# EXERCISE PROMPT
Set down the records once more, please, exactly and with the pictures left out.

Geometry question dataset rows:
------------------------------------------------------------------------

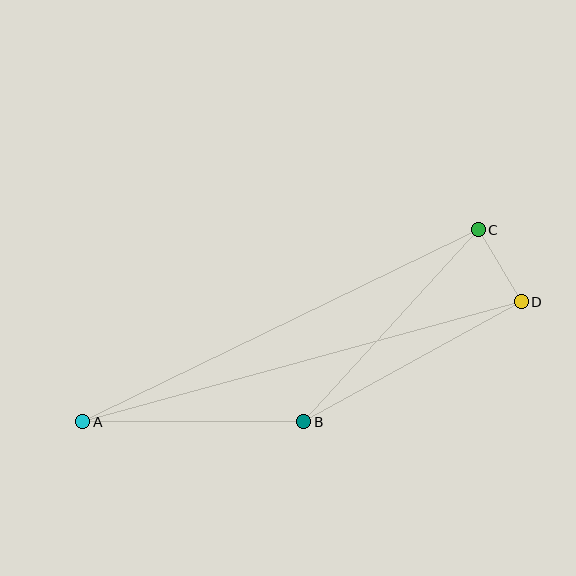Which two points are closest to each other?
Points C and D are closest to each other.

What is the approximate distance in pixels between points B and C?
The distance between B and C is approximately 259 pixels.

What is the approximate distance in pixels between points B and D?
The distance between B and D is approximately 249 pixels.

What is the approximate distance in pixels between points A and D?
The distance between A and D is approximately 455 pixels.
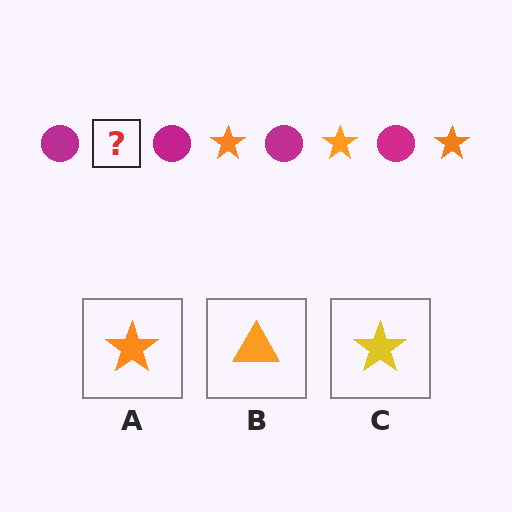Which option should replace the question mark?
Option A.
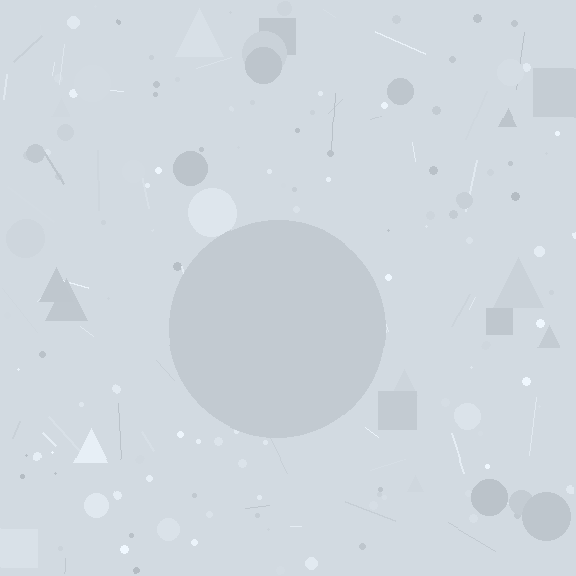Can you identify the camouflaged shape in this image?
The camouflaged shape is a circle.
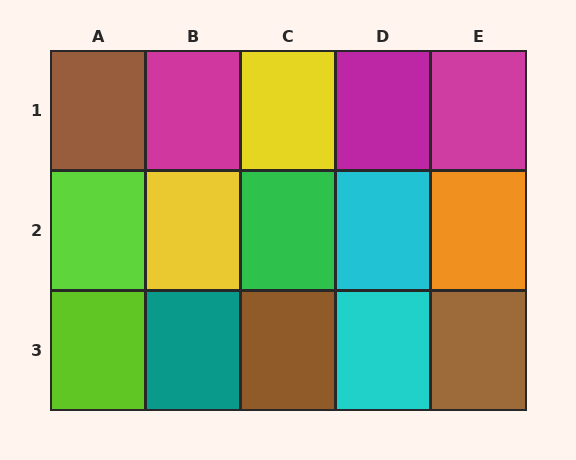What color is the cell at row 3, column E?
Brown.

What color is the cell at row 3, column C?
Brown.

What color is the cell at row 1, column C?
Yellow.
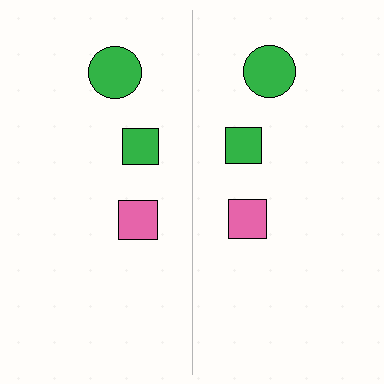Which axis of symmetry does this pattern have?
The pattern has a vertical axis of symmetry running through the center of the image.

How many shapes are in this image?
There are 6 shapes in this image.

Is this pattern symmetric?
Yes, this pattern has bilateral (reflection) symmetry.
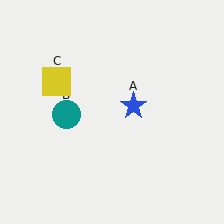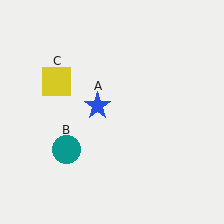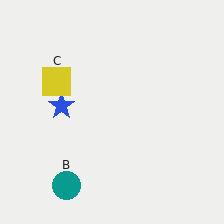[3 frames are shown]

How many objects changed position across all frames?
2 objects changed position: blue star (object A), teal circle (object B).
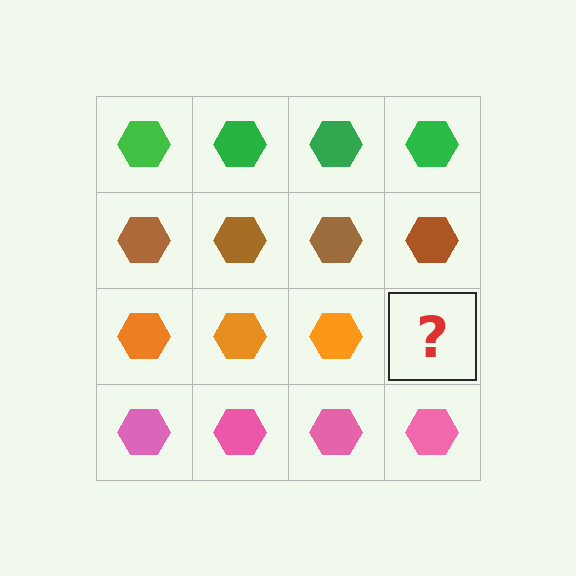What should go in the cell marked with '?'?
The missing cell should contain an orange hexagon.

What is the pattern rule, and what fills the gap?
The rule is that each row has a consistent color. The gap should be filled with an orange hexagon.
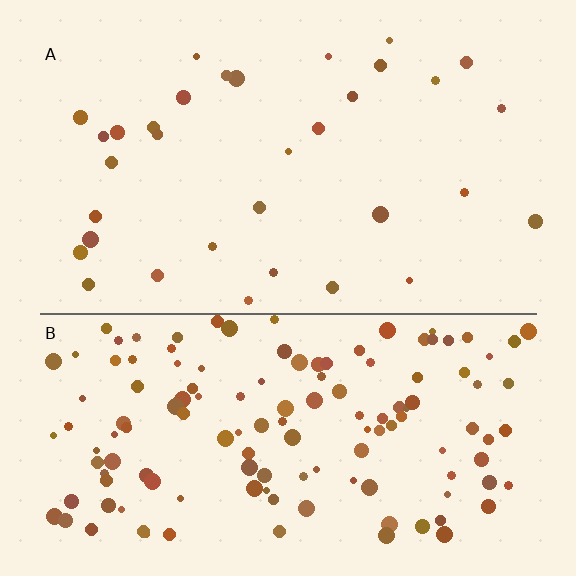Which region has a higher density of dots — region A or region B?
B (the bottom).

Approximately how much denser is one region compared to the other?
Approximately 4.2× — region B over region A.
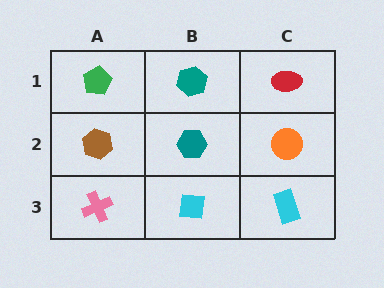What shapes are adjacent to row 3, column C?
An orange circle (row 2, column C), a cyan square (row 3, column B).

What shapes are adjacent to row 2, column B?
A teal hexagon (row 1, column B), a cyan square (row 3, column B), a brown hexagon (row 2, column A), an orange circle (row 2, column C).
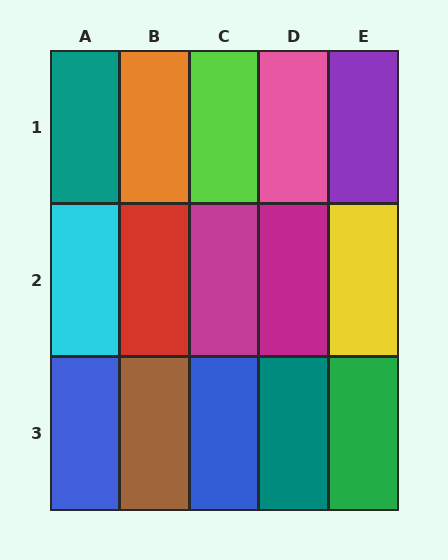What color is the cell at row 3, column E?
Green.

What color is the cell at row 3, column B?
Brown.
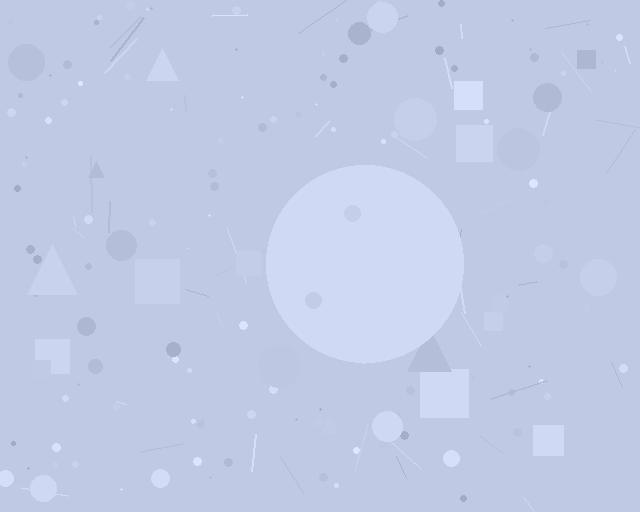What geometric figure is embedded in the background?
A circle is embedded in the background.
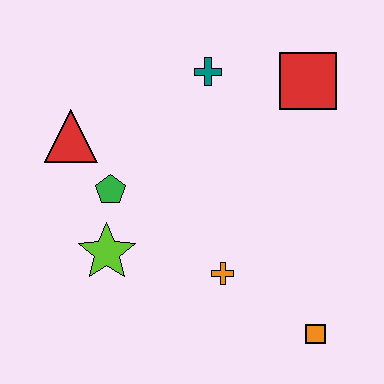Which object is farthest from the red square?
The lime star is farthest from the red square.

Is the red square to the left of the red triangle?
No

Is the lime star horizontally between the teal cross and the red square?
No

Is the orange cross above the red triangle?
No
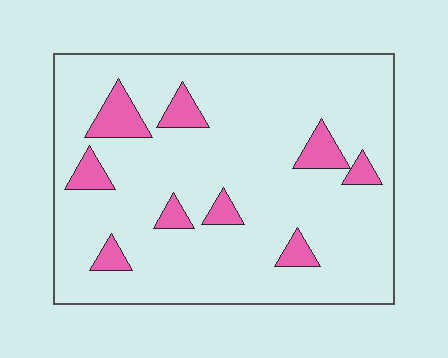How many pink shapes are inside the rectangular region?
9.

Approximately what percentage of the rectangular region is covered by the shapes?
Approximately 10%.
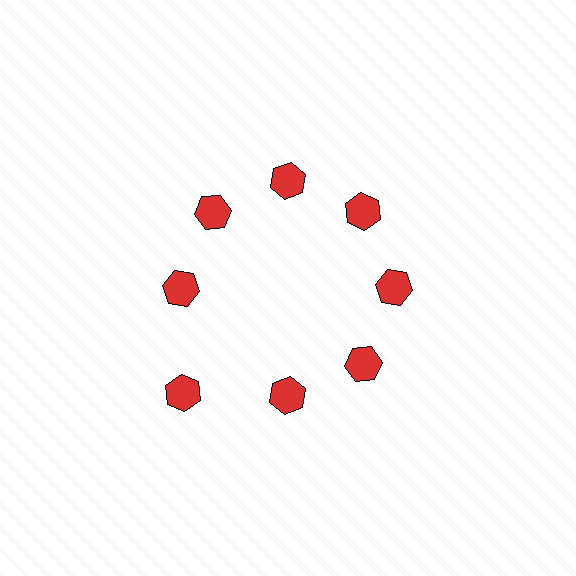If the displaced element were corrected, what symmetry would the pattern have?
It would have 8-fold rotational symmetry — the pattern would map onto itself every 45 degrees.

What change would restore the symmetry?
The symmetry would be restored by moving it inward, back onto the ring so that all 8 hexagons sit at equal angles and equal distance from the center.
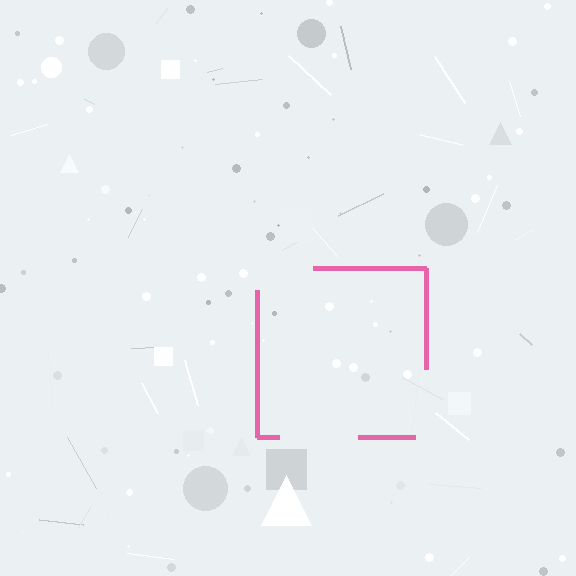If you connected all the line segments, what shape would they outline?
They would outline a square.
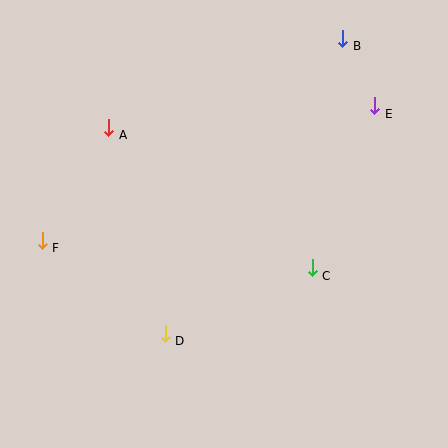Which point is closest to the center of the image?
Point C at (312, 276) is closest to the center.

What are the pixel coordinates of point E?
Point E is at (375, 114).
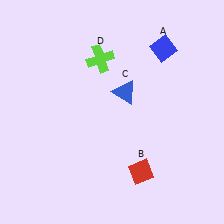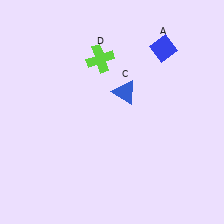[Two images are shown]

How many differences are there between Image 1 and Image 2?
There is 1 difference between the two images.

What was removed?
The red diamond (B) was removed in Image 2.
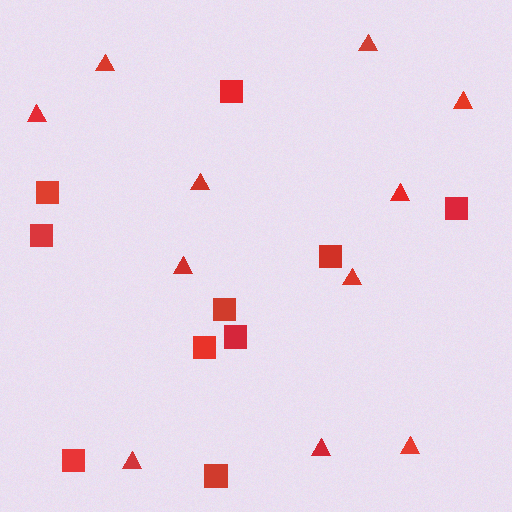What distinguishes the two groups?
There are 2 groups: one group of triangles (11) and one group of squares (10).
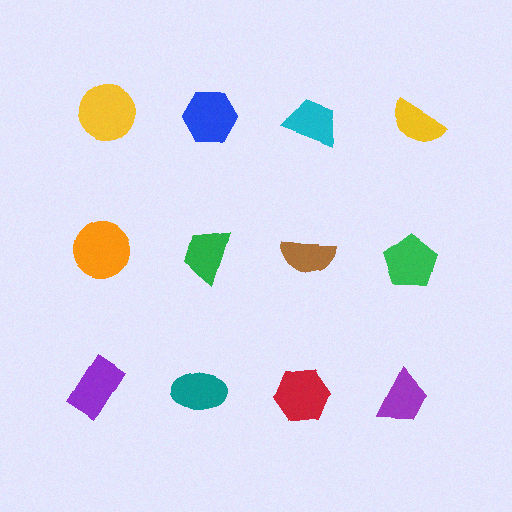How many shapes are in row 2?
4 shapes.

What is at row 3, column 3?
A red hexagon.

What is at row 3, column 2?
A teal ellipse.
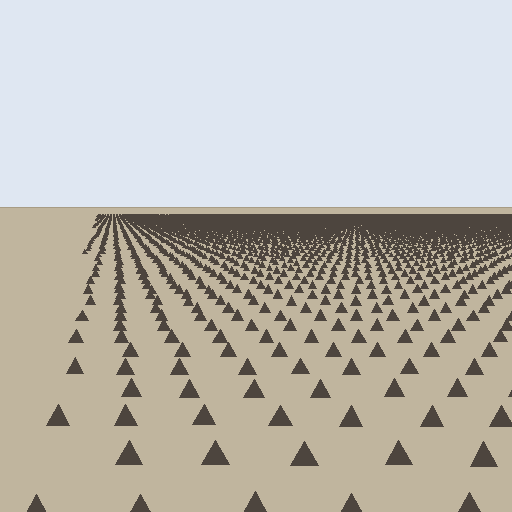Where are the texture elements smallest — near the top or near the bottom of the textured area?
Near the top.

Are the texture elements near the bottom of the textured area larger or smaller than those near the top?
Larger. Near the bottom, elements are closer to the viewer and appear at a bigger on-screen size.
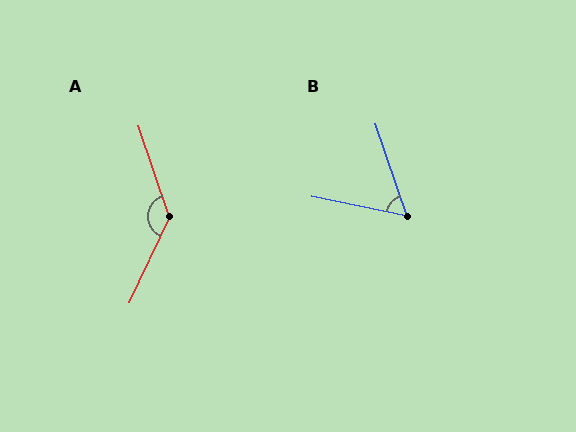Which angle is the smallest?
B, at approximately 60 degrees.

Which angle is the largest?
A, at approximately 136 degrees.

------------------------------------------------------------------------

# FINAL ANSWER
Which two points are closest to each other?
Points C and D are closest to each other.

What is the approximate distance in pixels between points B and C?
The distance between B and C is approximately 259 pixels.

What is the approximate distance in pixels between points B and D?
The distance between B and D is approximately 249 pixels.

What is the approximate distance in pixels between points A and D?
The distance between A and D is approximately 455 pixels.
Which option should replace the question mark?
Option A.
Can you identify the camouflaged shape in this image?
The camouflaged shape is a circle.
What color is the cell at row 3, column E?
Brown.

What color is the cell at row 3, column C?
Brown.

What color is the cell at row 1, column C?
Yellow.
Which axis of symmetry does this pattern have?
The pattern has a vertical axis of symmetry running through the center of the image.

How many shapes are in this image?
There are 6 shapes in this image.

Is this pattern symmetric?
Yes, this pattern has bilateral (reflection) symmetry.
[3 frames are shown]

How many objects changed position across all frames?
2 objects changed position: blue star (object A), teal circle (object B).
What should go in the cell marked with '?'?
The missing cell should contain an orange hexagon.

What is the pattern rule, and what fills the gap?
The rule is that each row has a consistent color. The gap should be filled with an orange hexagon.
Which region has a higher density of dots — region A or region B?
B (the bottom).

Approximately how much denser is one region compared to the other?
Approximately 4.2× — region B over region A.
What shapes are adjacent to row 3, column C?
An orange circle (row 2, column C), a cyan square (row 3, column B).

What shapes are adjacent to row 2, column B?
A teal hexagon (row 1, column B), a cyan square (row 3, column B), a brown hexagon (row 2, column A), an orange circle (row 2, column C).
What color is the cell at row 3, column E?
Green.

What color is the cell at row 3, column B?
Brown.
What geometric figure is embedded in the background?
A circle is embedded in the background.
Which object is farthest from the red square?
The lime star is farthest from the red square.

Is the red square to the left of the red triangle?
No

Is the lime star horizontally between the teal cross and the red square?
No

Is the orange cross above the red triangle?
No
How many pink shapes are inside the rectangular region?
9.

Approximately what percentage of the rectangular region is covered by the shapes?
Approximately 10%.
If the displaced element were corrected, what symmetry would the pattern have?
It would have 8-fold rotational symmetry — the pattern would map onto itself every 45 degrees.

What change would restore the symmetry?
The symmetry would be restored by moving it inward, back onto the ring so that all 8 hexagons sit at equal angles and equal distance from the center.
If you connected all the line segments, what shape would they outline?
They would outline a square.
Which point is closest to the center of the image?
Point C at (312, 276) is closest to the center.

What are the pixel coordinates of point E?
Point E is at (375, 114).
[Two images are shown]

How many differences are there between Image 1 and Image 2?
There is 1 difference between the two images.

What was removed?
The red diamond (B) was removed in Image 2.
What distinguishes the two groups?
There are 2 groups: one group of triangles (11) and one group of squares (10).
How many shapes are in row 2?
4 shapes.

What is at row 3, column 3?
A red hexagon.

What is at row 3, column 2?
A teal ellipse.
Where are the texture elements smallest — near the top or near the bottom of the textured area?
Near the top.

Are the texture elements near the bottom of the textured area larger or smaller than those near the top?
Larger. Near the bottom, elements are closer to the viewer and appear at a bigger on-screen size.
Which angle is the smallest?
B, at approximately 60 degrees.

Which angle is the largest?
A, at approximately 136 degrees.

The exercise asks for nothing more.